- **YOUR INSTRUCTIONS**
Will you output all of the data below exactly, omitting the images?

--------------------

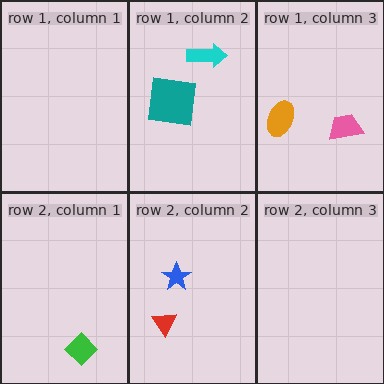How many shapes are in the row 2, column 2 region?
2.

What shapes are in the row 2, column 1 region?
The green diamond.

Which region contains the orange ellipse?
The row 1, column 3 region.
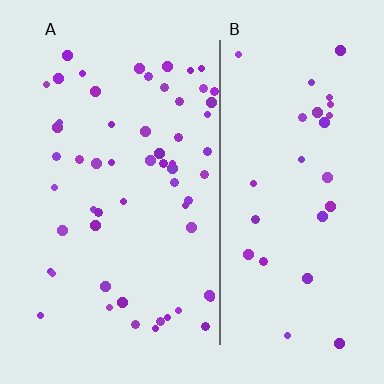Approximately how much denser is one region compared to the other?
Approximately 1.9× — region A over region B.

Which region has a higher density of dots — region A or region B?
A (the left).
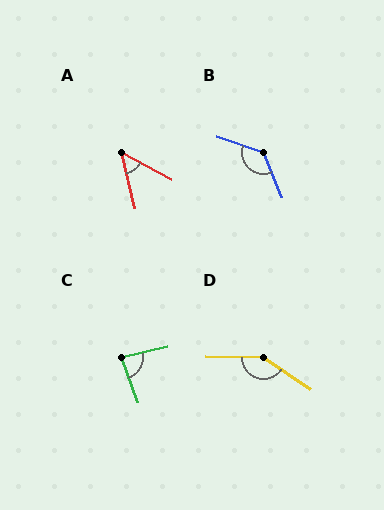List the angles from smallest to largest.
A (48°), C (83°), B (131°), D (147°).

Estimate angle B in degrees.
Approximately 131 degrees.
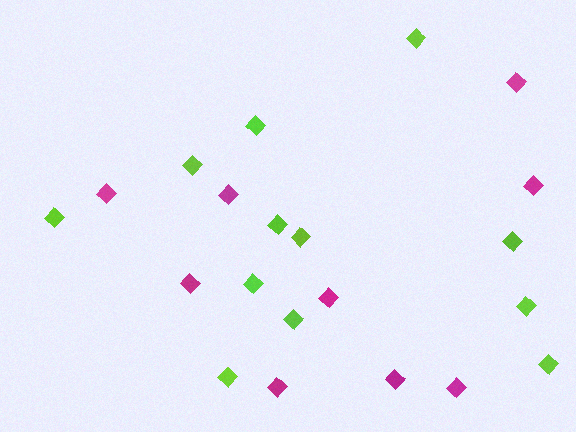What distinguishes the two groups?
There are 2 groups: one group of lime diamonds (12) and one group of magenta diamonds (9).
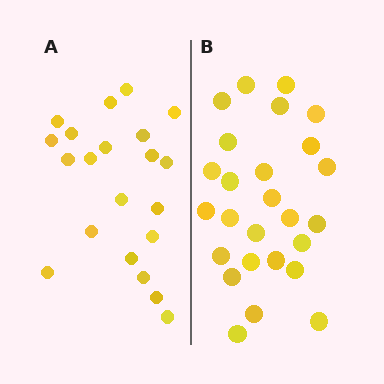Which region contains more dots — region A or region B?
Region B (the right region) has more dots.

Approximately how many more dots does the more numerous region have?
Region B has about 5 more dots than region A.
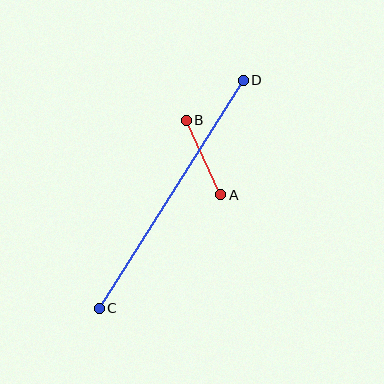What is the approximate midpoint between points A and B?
The midpoint is at approximately (203, 157) pixels.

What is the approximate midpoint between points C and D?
The midpoint is at approximately (171, 194) pixels.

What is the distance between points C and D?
The distance is approximately 270 pixels.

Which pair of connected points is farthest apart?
Points C and D are farthest apart.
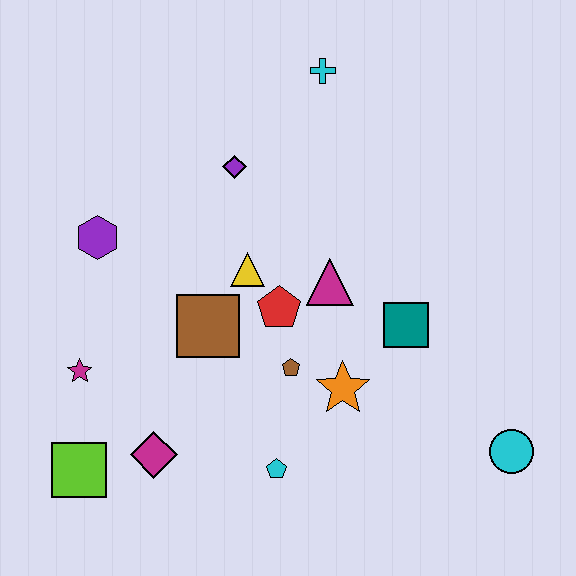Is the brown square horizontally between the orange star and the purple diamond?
No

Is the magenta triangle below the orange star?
No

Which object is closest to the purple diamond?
The yellow triangle is closest to the purple diamond.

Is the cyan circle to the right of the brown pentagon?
Yes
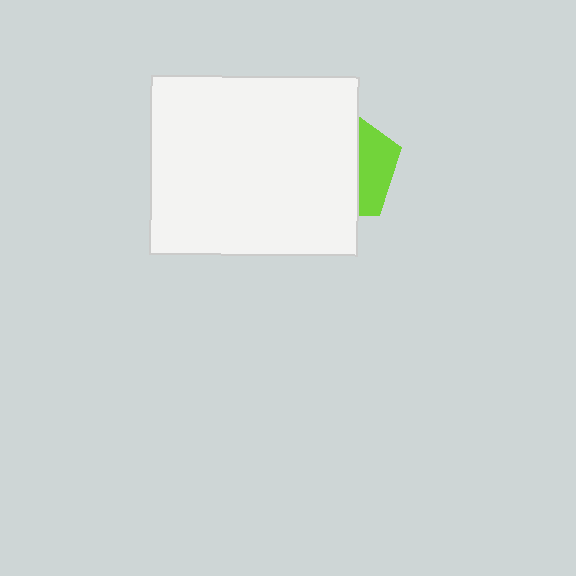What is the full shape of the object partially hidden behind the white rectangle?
The partially hidden object is a lime pentagon.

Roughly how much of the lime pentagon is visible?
A small part of it is visible (roughly 33%).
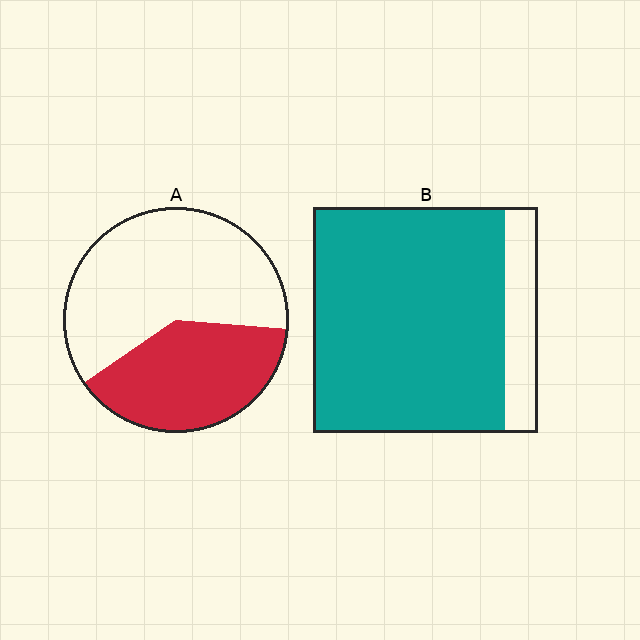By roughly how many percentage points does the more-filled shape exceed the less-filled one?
By roughly 45 percentage points (B over A).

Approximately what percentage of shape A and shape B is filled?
A is approximately 40% and B is approximately 85%.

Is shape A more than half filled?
No.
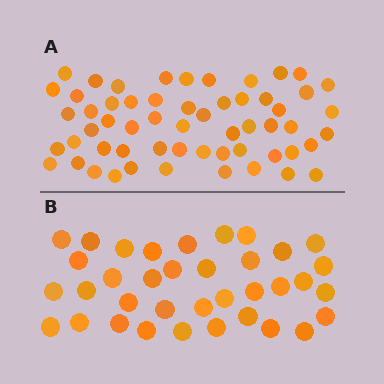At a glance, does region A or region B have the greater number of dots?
Region A (the top region) has more dots.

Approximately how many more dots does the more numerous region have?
Region A has approximately 20 more dots than region B.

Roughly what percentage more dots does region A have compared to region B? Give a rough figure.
About 60% more.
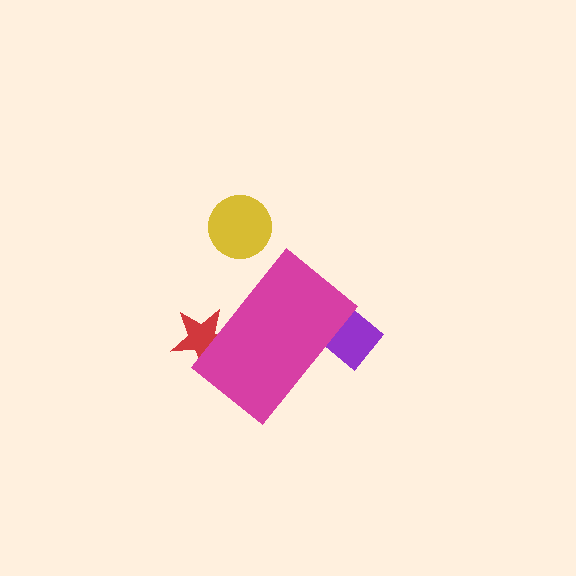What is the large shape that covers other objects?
A magenta rectangle.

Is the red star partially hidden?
Yes, the red star is partially hidden behind the magenta rectangle.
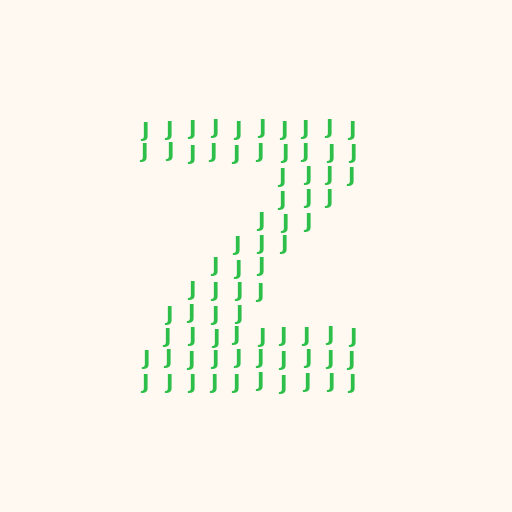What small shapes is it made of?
It is made of small letter J's.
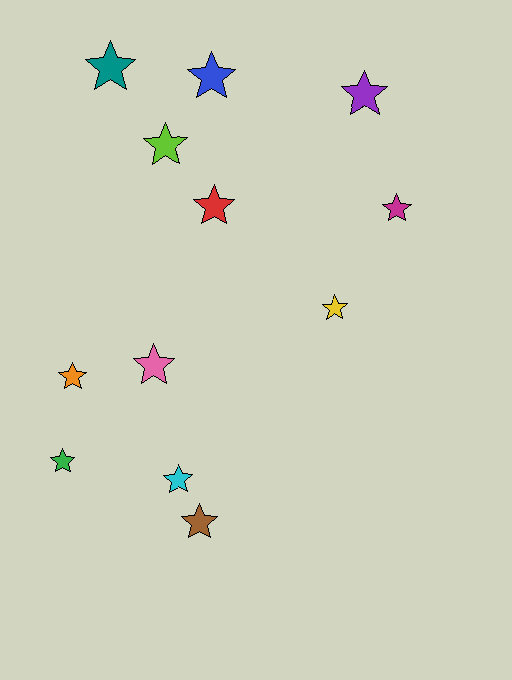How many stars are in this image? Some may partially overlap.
There are 12 stars.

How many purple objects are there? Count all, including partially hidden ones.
There is 1 purple object.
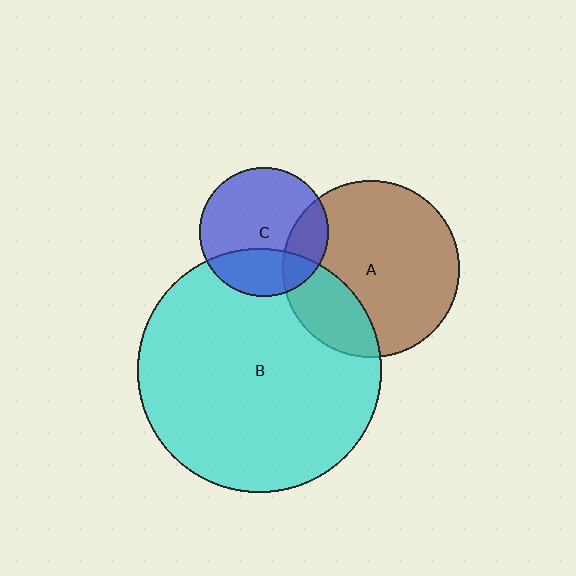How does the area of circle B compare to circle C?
Approximately 3.6 times.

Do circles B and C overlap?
Yes.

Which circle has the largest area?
Circle B (cyan).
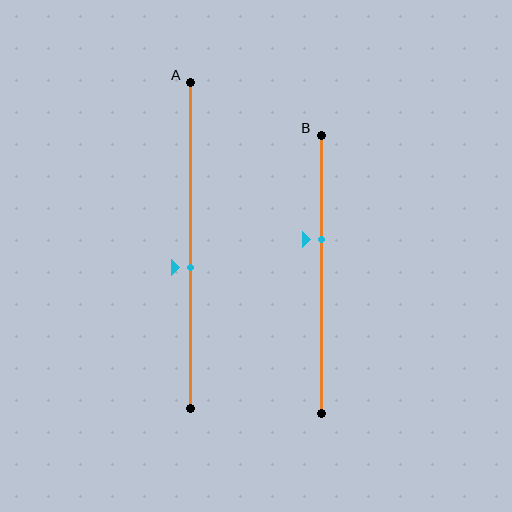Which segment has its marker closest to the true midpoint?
Segment A has its marker closest to the true midpoint.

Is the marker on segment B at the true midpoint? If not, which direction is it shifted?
No, the marker on segment B is shifted upward by about 12% of the segment length.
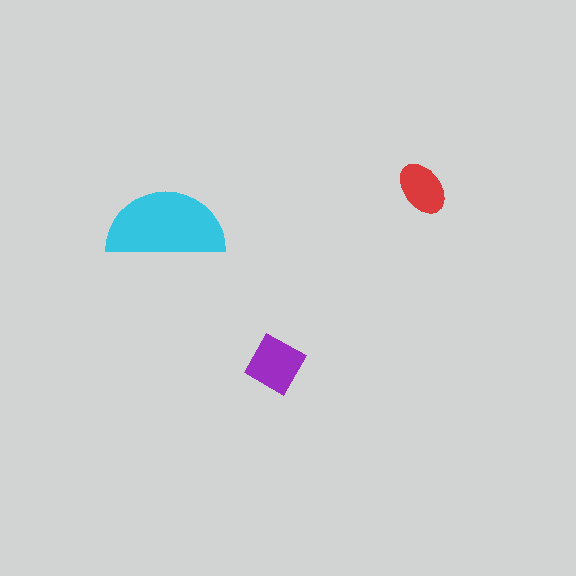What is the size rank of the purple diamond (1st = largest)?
2nd.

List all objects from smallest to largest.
The red ellipse, the purple diamond, the cyan semicircle.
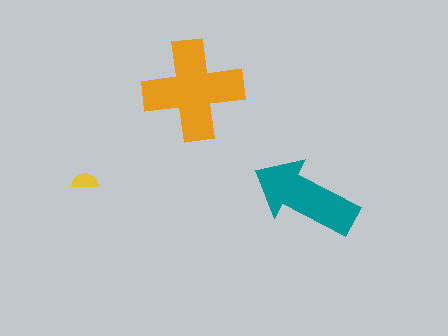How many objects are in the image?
There are 3 objects in the image.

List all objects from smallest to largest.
The yellow semicircle, the teal arrow, the orange cross.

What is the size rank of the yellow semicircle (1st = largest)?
3rd.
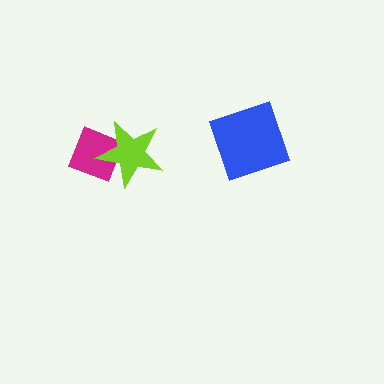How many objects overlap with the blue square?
0 objects overlap with the blue square.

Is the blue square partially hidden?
No, no other shape covers it.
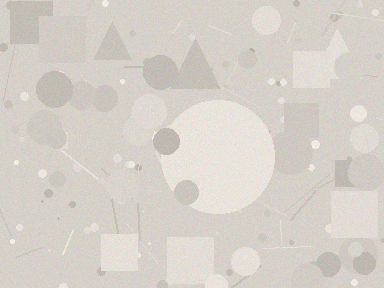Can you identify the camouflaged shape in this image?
The camouflaged shape is a circle.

--------------------

- **SOLUTION FOR THIS EXERCISE**
How many shapes are in the row 2, column 2 region?
2.

What shapes are in the row 2, column 1 region?
The green diamond.

Which region contains the orange ellipse?
The row 1, column 3 region.
Approximately how much denser is one region compared to the other?
Approximately 1.9× — region A over region B.

Which region has a higher density of dots — region A or region B?
A (the left).
List the angles from smallest to largest.
A (48°), C (83°), B (131°), D (147°).

Estimate angle B in degrees.
Approximately 131 degrees.
What distinguishes the two groups?
There are 2 groups: one group of lime diamonds (12) and one group of magenta diamonds (9).
Which region contains more dots — region A or region B?
Region B (the right region) has more dots.

Approximately how many more dots does the more numerous region have?
Region B has about 5 more dots than region A.
What is the approximate midpoint between points A and B?
The midpoint is at approximately (203, 157) pixels.

What is the approximate midpoint between points C and D?
The midpoint is at approximately (171, 194) pixels.

What is the distance between points C and D?
The distance is approximately 270 pixels.

Which pair of connected points is farthest apart?
Points C and D are farthest apart.
Is the brown square horizontally between the orange star and the purple diamond?
No

Is the magenta triangle below the orange star?
No

Which object is closest to the purple diamond?
The yellow triangle is closest to the purple diamond.

Is the cyan circle to the right of the brown pentagon?
Yes
What is the full shape of the object partially hidden behind the white rectangle?
The partially hidden object is a lime pentagon.

Roughly how much of the lime pentagon is visible?
A small part of it is visible (roughly 33%).
By roughly how many percentage points does the more-filled shape exceed the less-filled one?
By roughly 45 percentage points (B over A).

Approximately what percentage of shape A and shape B is filled?
A is approximately 40% and B is approximately 85%.

Is shape A more than half filled?
No.
At a glance, does region A or region B have the greater number of dots?
Region A (the top region) has more dots.

Approximately how many more dots does the more numerous region have?
Region A has approximately 20 more dots than region B.

Roughly what percentage more dots does region A have compared to region B? Give a rough figure.
About 60% more.
What is the large shape that covers other objects?
A magenta rectangle.

Is the red star partially hidden?
Yes, the red star is partially hidden behind the magenta rectangle.
What small shapes is it made of?
It is made of small letter J's.
How many stars are in this image? Some may partially overlap.
There are 12 stars.

How many purple objects are there? Count all, including partially hidden ones.
There is 1 purple object.
How does the area of circle B compare to circle C?
Approximately 3.6 times.

Do circles B and C overlap?
Yes.

Which circle has the largest area?
Circle B (cyan).
Which segment has its marker closest to the true midpoint?
Segment A has its marker closest to the true midpoint.

Is the marker on segment B at the true midpoint? If not, which direction is it shifted?
No, the marker on segment B is shifted upward by about 12% of the segment length.
What is the size rank of the purple diamond (1st = largest)?
2nd.

List all objects from smallest to largest.
The red ellipse, the purple diamond, the cyan semicircle.
How many objects are in the image?
There are 3 objects in the image.

List all objects from smallest to largest.
The yellow semicircle, the teal arrow, the orange cross.

What is the size rank of the yellow semicircle (1st = largest)?
3rd.
How many objects overlap with the blue square?
0 objects overlap with the blue square.

Is the blue square partially hidden?
No, no other shape covers it.
Can you identify the camouflaged shape in this image?
The camouflaged shape is a circle.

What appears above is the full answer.